**Exercise**. Below this line are records; write out exactly the lines from the one containing "How does the" through the one containing "How many distinct", with the pictures left out.

[Data listing]
* start *

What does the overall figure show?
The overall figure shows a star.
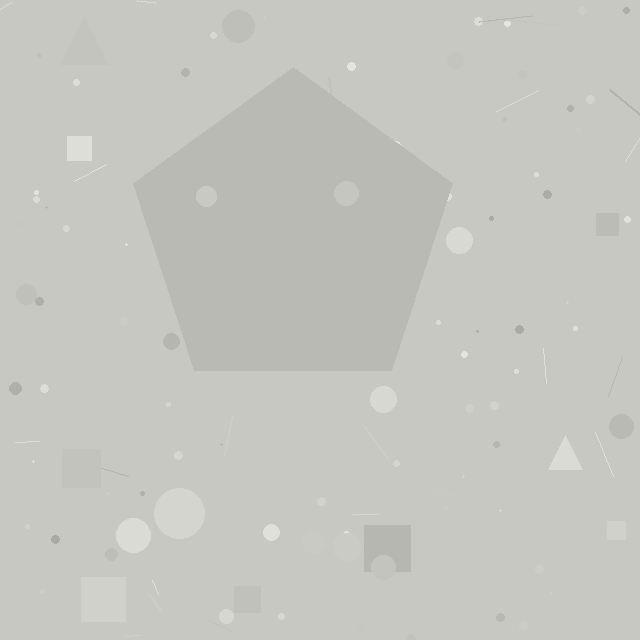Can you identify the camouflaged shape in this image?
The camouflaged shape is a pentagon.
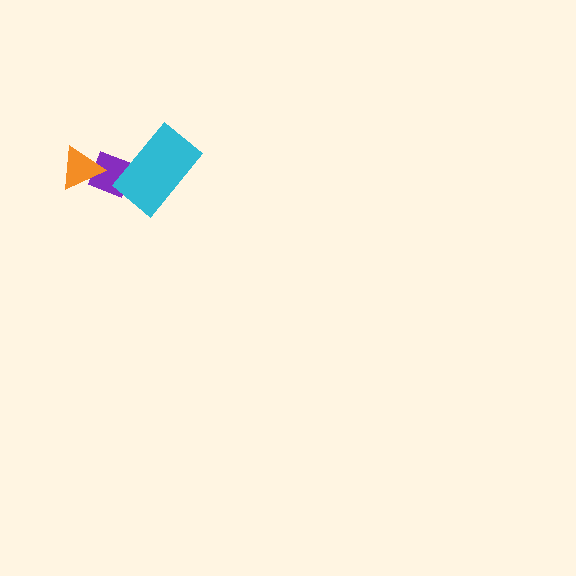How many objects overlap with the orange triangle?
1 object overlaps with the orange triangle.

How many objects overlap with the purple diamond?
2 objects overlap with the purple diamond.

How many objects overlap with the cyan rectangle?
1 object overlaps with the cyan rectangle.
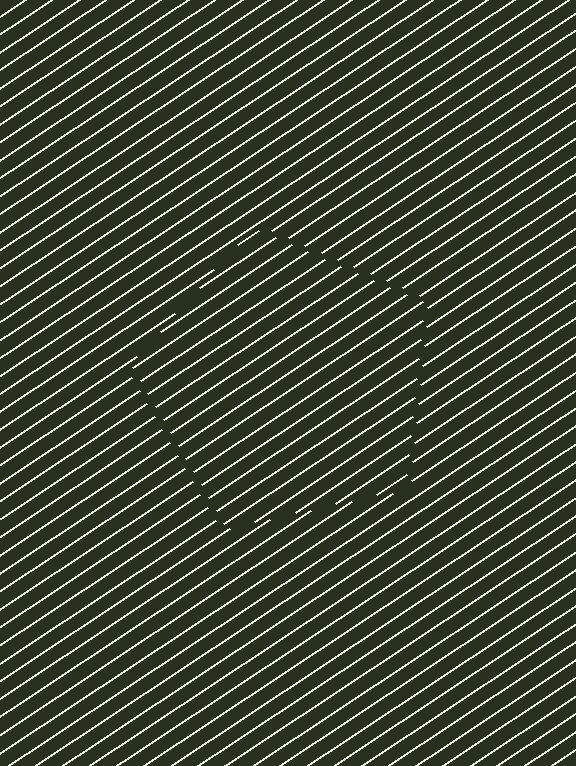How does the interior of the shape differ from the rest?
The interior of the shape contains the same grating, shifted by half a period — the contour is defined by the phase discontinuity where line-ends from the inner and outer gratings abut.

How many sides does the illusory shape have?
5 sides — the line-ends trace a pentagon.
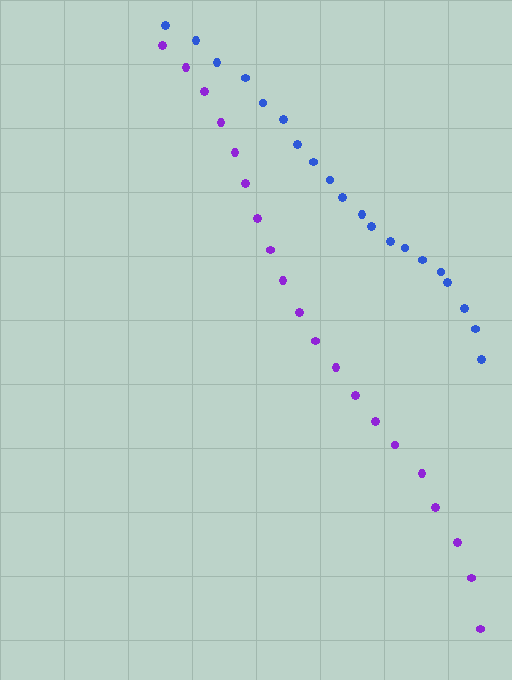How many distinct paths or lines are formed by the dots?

* end *
* start *

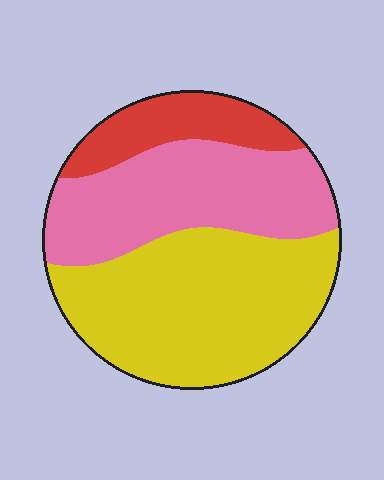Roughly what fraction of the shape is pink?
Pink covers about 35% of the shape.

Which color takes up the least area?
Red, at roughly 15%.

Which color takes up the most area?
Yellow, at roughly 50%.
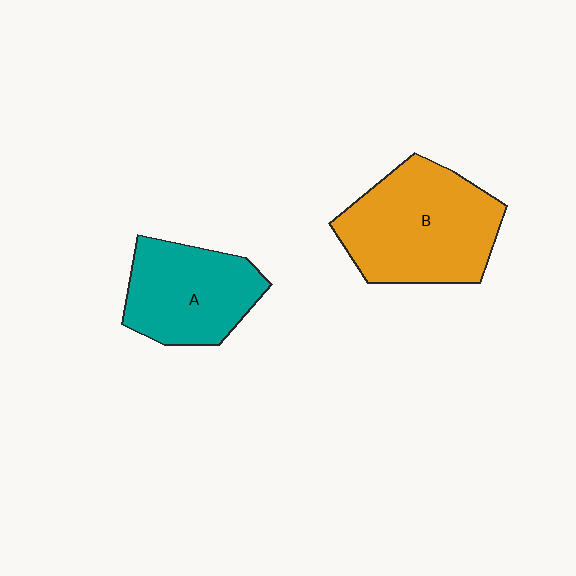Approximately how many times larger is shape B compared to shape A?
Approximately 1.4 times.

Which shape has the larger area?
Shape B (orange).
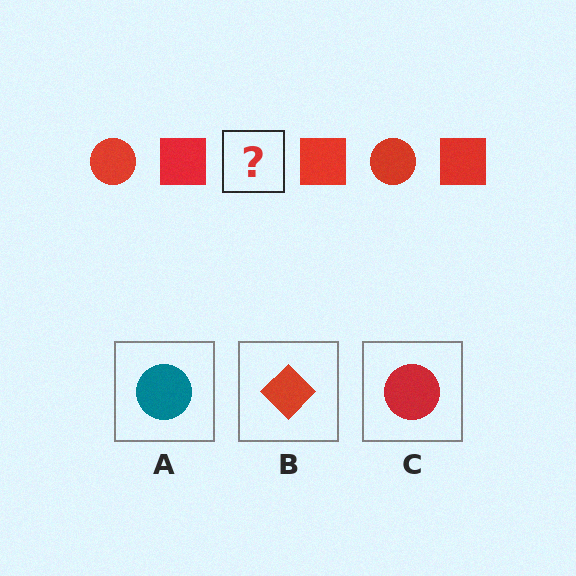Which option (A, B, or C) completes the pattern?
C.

* end *

**Finished answer**.
How does the interior of the shape differ from the rest?
The interior of the shape contains the same grating, shifted by half a period — the contour is defined by the phase discontinuity where line-ends from the inner and outer gratings abut.

How many sides does the illusory shape have?
5 sides — the line-ends trace a pentagon.
How many distinct paths or lines are formed by the dots?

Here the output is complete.